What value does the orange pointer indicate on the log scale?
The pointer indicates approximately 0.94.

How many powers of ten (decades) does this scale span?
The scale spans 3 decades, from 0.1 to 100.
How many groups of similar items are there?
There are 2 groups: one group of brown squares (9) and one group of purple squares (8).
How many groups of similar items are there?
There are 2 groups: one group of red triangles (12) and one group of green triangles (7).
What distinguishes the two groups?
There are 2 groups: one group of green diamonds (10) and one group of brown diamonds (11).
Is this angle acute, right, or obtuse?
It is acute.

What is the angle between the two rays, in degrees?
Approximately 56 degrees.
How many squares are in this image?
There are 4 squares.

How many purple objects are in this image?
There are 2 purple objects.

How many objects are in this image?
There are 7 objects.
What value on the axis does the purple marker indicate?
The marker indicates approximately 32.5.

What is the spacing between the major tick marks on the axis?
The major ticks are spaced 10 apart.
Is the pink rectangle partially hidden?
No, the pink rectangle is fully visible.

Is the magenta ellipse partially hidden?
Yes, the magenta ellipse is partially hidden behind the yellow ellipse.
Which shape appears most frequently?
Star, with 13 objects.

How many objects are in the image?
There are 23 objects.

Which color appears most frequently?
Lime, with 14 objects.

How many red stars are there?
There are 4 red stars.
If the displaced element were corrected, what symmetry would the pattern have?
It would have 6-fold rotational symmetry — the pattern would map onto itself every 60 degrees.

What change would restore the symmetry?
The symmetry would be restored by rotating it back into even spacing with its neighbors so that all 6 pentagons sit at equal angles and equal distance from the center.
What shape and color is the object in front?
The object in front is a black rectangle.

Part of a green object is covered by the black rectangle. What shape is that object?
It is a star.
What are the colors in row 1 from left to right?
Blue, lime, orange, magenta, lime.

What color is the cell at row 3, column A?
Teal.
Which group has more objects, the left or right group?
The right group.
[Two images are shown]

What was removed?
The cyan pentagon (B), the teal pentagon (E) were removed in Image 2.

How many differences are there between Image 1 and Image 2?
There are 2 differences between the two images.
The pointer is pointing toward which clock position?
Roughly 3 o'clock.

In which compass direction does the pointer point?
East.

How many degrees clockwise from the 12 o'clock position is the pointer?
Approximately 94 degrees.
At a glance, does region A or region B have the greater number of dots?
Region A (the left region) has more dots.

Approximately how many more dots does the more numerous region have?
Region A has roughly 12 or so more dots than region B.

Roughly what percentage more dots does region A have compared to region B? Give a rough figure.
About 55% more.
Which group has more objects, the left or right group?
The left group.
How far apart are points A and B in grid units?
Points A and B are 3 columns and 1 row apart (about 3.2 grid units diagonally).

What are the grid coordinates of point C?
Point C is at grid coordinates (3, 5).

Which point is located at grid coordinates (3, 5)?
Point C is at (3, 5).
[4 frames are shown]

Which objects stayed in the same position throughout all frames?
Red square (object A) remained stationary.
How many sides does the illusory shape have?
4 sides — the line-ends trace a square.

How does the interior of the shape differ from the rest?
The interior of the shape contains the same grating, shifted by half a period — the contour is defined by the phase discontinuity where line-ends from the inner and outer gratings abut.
● ● ● ● ●
In the records above, find each line with the word "shown" and copy it.

RESULT BELOW =
[Two images are shown]
[4 frames are shown]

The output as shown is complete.